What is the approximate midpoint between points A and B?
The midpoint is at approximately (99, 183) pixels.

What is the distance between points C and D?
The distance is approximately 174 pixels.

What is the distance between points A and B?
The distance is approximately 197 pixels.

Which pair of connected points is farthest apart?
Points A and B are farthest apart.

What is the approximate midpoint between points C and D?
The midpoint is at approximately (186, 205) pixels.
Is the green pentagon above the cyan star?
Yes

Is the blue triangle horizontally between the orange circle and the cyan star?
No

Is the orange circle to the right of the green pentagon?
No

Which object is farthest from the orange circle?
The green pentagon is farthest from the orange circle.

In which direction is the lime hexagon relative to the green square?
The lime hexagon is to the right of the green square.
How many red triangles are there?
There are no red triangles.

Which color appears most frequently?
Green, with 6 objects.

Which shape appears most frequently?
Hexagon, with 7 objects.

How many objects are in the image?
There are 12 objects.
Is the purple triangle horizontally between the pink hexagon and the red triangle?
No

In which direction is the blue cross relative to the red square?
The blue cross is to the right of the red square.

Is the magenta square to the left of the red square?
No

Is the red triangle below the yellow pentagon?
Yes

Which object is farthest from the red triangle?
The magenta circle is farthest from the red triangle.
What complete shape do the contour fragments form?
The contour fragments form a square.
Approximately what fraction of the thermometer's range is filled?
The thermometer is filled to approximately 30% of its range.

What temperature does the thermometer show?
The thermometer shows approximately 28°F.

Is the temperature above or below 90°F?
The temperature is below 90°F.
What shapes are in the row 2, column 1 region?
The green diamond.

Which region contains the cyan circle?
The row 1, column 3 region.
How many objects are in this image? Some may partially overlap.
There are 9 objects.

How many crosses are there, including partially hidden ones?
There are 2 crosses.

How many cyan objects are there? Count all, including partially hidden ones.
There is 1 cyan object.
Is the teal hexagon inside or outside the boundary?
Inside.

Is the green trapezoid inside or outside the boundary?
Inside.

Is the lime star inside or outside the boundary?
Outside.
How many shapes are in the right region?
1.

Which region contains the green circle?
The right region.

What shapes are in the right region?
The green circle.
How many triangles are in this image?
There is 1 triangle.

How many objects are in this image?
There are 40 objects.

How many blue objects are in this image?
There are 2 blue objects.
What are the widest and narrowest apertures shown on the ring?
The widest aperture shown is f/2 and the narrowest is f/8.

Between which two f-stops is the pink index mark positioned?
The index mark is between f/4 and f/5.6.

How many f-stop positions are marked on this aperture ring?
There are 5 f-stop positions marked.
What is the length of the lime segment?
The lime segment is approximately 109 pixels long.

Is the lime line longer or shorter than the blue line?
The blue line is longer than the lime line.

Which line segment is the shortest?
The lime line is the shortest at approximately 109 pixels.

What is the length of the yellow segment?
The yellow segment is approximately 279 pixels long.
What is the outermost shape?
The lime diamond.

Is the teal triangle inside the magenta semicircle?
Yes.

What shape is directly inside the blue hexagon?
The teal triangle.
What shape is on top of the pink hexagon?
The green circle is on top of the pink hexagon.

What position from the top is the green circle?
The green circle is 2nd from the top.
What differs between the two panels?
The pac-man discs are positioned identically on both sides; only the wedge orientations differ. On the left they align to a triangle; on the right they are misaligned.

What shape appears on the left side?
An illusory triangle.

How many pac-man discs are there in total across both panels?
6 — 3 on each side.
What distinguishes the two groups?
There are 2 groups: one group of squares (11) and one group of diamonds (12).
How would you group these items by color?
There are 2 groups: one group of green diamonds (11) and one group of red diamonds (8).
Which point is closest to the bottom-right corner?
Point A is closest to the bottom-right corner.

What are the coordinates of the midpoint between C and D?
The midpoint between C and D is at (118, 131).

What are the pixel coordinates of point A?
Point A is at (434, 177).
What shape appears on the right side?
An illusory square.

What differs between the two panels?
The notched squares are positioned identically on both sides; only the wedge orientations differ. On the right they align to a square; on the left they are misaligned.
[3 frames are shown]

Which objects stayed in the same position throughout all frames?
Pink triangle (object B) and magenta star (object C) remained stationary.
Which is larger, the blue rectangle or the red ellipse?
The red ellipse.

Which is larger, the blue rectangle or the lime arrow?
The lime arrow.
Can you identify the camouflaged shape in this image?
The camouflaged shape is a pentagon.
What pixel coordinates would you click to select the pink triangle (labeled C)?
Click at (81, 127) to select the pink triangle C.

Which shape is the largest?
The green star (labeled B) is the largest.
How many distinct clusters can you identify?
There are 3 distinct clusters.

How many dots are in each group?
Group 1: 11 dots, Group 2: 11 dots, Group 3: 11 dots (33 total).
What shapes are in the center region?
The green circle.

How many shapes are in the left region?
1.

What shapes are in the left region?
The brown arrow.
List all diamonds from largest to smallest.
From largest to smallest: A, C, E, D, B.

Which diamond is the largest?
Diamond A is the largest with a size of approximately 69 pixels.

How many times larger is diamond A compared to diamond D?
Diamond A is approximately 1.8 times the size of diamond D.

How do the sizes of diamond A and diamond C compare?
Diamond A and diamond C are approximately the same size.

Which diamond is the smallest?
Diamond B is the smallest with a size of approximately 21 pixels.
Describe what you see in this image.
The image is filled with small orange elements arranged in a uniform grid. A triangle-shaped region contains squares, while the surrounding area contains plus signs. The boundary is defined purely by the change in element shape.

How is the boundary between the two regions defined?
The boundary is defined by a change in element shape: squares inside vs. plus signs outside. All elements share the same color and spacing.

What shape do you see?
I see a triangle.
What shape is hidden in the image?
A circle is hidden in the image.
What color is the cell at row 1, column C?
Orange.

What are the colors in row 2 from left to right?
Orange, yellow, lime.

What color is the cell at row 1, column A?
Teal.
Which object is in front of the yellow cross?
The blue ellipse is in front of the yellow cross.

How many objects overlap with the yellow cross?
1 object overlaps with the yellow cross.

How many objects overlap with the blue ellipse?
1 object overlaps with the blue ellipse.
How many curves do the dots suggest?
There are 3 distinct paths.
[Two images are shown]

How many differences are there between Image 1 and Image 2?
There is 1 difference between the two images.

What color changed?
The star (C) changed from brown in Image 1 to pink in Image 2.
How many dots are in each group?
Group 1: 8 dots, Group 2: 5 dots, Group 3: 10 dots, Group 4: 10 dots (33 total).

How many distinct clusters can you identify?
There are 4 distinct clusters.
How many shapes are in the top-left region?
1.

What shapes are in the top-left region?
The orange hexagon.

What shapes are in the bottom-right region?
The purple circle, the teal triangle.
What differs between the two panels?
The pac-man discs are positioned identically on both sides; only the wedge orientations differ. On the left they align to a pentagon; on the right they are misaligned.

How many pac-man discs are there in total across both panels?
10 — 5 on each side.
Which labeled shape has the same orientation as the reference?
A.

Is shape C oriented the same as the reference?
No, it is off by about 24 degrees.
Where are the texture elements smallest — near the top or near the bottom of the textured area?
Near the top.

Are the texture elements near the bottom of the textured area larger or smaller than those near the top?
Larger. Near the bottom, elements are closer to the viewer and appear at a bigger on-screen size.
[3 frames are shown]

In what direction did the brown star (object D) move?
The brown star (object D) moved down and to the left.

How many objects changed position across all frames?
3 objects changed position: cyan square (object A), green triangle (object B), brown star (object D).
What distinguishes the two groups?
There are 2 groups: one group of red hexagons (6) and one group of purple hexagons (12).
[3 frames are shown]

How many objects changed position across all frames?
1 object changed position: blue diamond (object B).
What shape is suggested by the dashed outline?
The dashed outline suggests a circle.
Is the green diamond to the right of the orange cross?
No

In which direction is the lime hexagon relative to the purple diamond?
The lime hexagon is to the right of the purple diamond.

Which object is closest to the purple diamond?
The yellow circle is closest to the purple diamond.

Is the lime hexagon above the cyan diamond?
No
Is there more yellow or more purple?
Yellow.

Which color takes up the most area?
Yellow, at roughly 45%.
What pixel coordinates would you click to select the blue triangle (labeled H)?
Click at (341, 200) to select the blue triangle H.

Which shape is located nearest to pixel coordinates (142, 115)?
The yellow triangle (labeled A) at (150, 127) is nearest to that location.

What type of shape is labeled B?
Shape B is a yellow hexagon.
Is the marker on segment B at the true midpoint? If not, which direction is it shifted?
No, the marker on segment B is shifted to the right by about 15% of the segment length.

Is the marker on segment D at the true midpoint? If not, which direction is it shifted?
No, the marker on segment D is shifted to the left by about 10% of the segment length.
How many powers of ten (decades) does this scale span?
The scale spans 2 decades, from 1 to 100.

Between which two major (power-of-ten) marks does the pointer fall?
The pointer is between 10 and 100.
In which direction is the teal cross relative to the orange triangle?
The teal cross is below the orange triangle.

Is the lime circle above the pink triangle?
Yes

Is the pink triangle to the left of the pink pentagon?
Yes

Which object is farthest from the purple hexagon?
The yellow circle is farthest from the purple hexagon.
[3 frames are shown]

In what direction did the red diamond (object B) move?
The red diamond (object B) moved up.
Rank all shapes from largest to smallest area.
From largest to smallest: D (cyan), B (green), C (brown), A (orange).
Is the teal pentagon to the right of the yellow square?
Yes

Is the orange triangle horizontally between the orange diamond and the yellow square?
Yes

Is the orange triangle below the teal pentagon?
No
☆ ☆ ☆ ☆ ☆
◆ Written task:
Extract the closing run of lines, starting with the one containing "In what direction did the red" and ending at the last, exactly as written.

◆ Task output:
In what direction did the red diamond (object B) move?
The red diamond (object B) moved up.
Rank all shapes from largest to smallest area.
From largest to smallest: D (cyan), B (green), C (brown), A (orange).
Is the teal pentagon to the right of the yellow square?
Yes

Is the orange triangle horizontally between the orange diamond and the yellow square?
Yes

Is the orange triangle below the teal pentagon?
No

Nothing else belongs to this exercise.